> TASK INPUT:
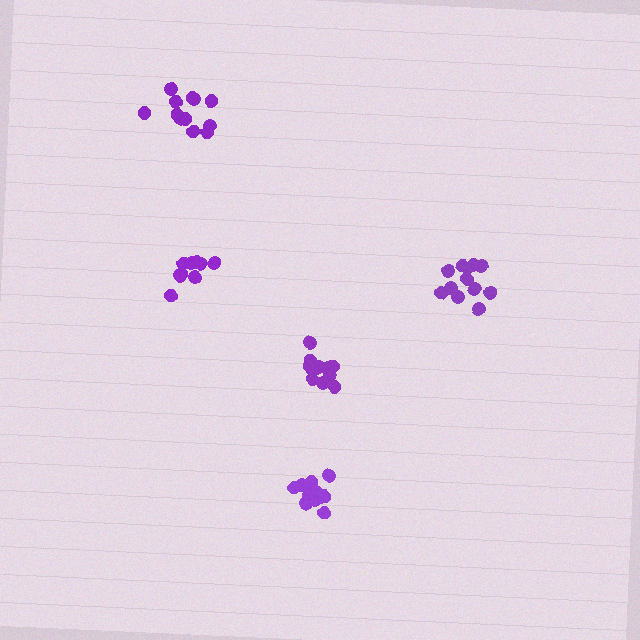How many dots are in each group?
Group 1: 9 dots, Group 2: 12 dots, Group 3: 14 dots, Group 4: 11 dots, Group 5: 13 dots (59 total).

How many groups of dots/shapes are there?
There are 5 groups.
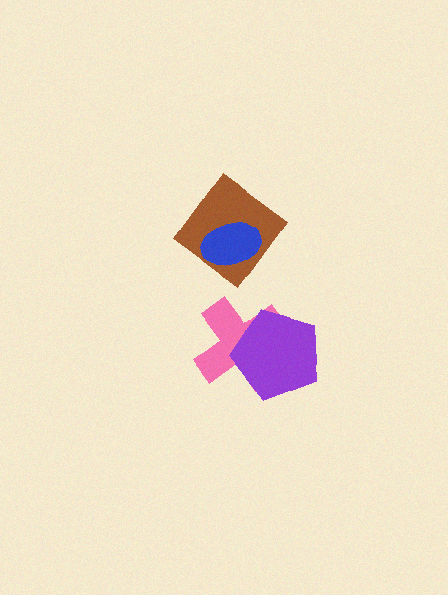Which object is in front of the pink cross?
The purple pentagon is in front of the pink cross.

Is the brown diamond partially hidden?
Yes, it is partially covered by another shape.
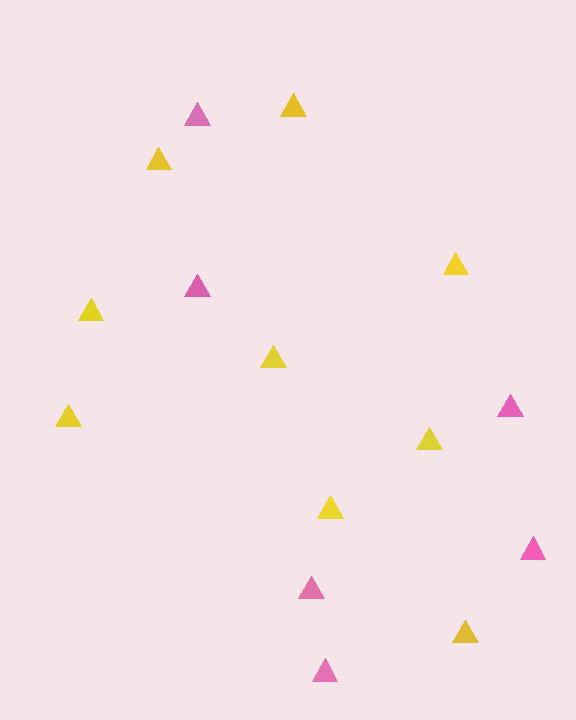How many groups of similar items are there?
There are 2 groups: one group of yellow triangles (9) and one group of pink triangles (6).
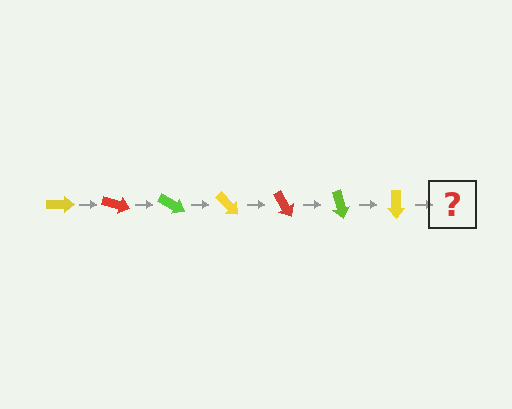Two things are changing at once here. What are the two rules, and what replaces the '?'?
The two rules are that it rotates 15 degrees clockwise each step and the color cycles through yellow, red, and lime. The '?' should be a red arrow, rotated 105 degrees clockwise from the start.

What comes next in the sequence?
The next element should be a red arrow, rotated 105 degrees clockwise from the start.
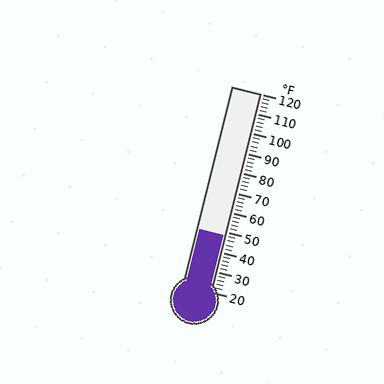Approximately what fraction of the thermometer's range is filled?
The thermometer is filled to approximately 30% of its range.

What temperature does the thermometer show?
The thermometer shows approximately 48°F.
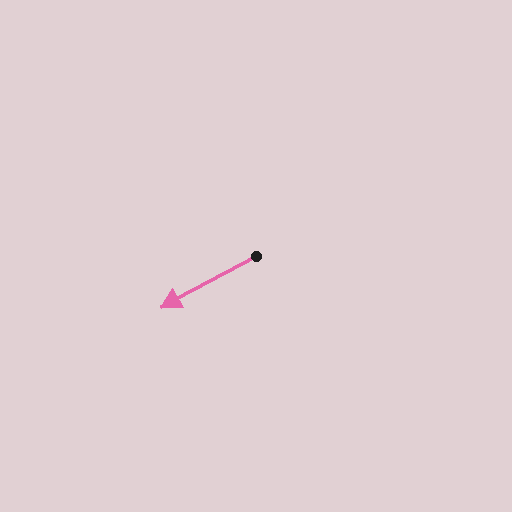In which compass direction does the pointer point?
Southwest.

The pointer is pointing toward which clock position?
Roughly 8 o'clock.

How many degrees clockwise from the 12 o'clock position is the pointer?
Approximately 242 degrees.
* * *
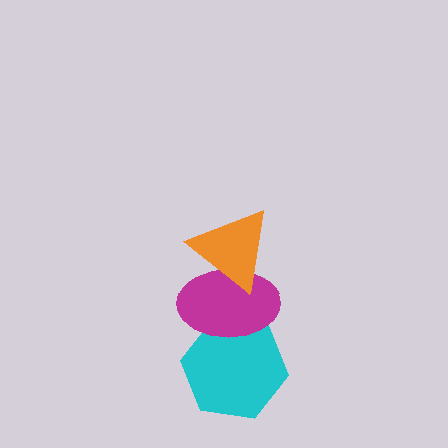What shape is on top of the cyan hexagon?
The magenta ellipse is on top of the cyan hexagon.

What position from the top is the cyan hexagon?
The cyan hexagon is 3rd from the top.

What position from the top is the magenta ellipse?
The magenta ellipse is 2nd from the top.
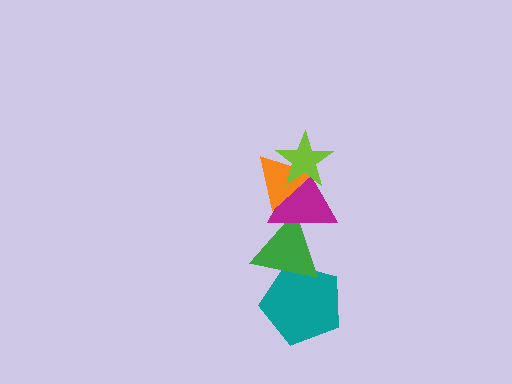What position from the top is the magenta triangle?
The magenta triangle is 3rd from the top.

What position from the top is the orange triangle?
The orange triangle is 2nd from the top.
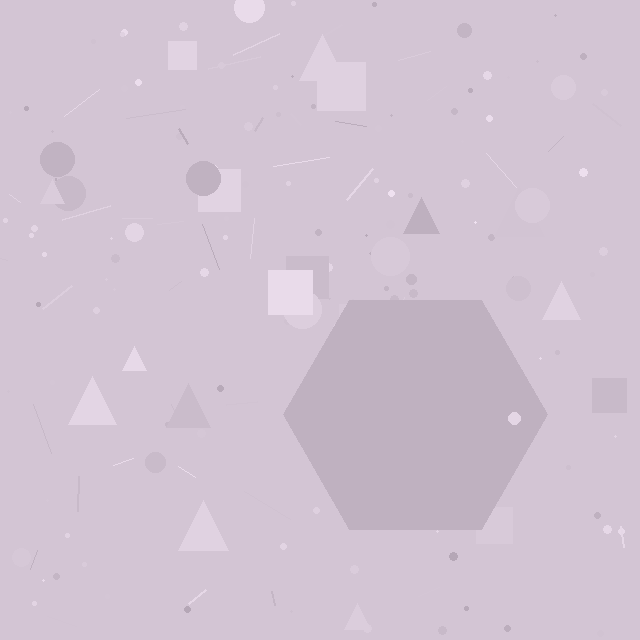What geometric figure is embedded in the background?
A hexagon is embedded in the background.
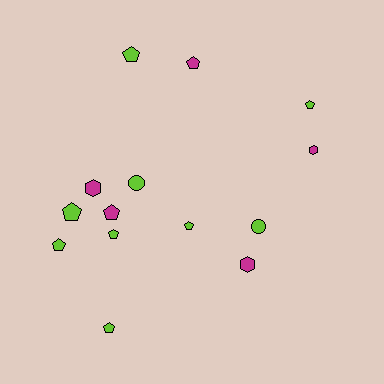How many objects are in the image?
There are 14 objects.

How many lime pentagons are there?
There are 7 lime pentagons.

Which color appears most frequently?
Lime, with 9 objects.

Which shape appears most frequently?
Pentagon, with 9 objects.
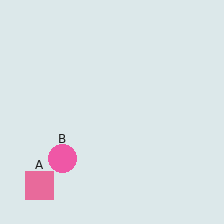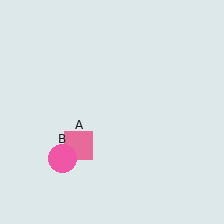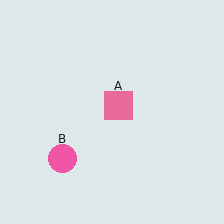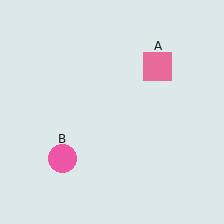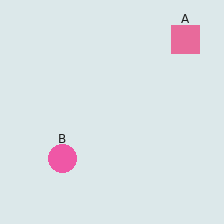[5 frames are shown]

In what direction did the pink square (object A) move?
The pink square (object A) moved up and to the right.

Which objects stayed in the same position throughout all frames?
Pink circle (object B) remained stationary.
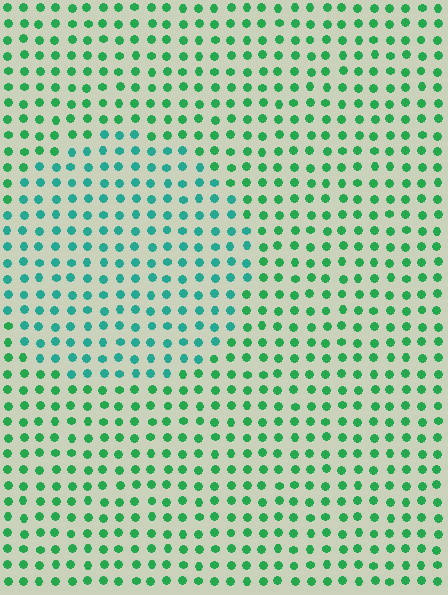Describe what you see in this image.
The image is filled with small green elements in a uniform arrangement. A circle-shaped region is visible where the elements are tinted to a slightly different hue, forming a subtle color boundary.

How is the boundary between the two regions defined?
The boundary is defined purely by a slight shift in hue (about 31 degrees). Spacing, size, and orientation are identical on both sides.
==
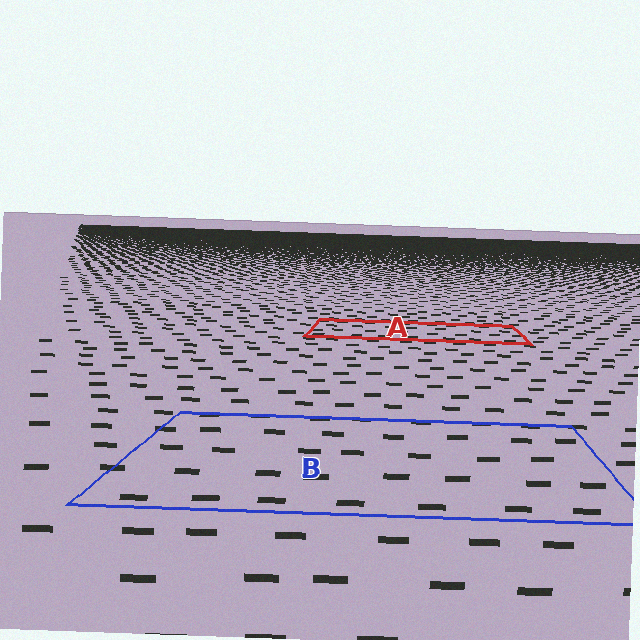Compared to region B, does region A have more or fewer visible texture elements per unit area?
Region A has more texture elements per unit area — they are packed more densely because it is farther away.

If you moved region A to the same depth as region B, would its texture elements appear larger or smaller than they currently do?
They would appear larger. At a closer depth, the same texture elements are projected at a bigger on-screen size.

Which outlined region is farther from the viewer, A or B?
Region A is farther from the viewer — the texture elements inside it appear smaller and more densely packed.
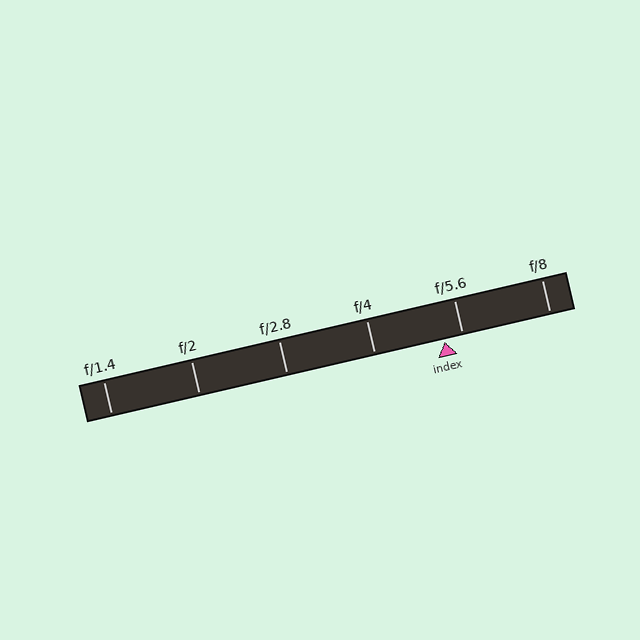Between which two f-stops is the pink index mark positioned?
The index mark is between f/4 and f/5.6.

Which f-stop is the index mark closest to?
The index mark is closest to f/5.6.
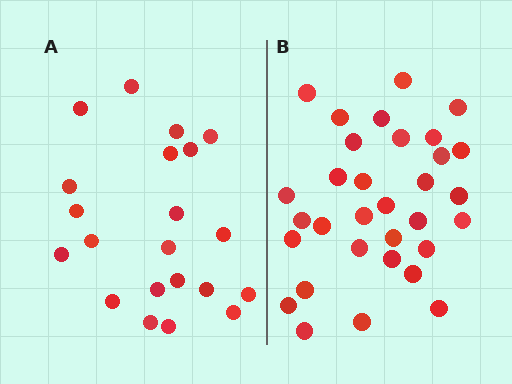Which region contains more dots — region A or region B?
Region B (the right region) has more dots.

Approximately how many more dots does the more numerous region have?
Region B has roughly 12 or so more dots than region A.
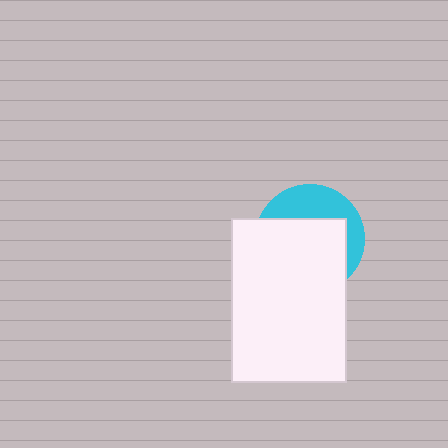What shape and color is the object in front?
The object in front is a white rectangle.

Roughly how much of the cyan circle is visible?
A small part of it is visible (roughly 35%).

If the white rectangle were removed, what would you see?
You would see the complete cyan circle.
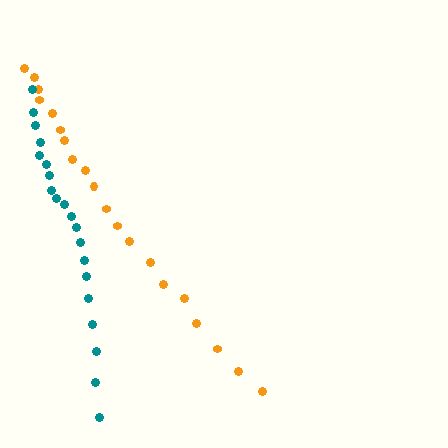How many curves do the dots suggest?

> EXERCISE BRIEF: Transcribe only the lines from the line holding "Which f-stop is the index mark closest to?" through the line holding "How many curves do the dots suggest?", inclusive, without any of the pictures.

> SOLUTION FOR THIS EXERCISE:
Which f-stop is the index mark closest to?
The index mark is closest to f/5.6.
Which region contains more dots — region A or region B?
Region B (the right region) has more dots.

Approximately how many more dots does the more numerous region have?
Region B has roughly 12 or so more dots than region A.
What shape and color is the object in front?
The object in front is a white rectangle.

Roughly how much of the cyan circle is visible?
A small part of it is visible (roughly 35%).

If the white rectangle were removed, what would you see?
You would see the complete cyan circle.
How many curves do the dots suggest?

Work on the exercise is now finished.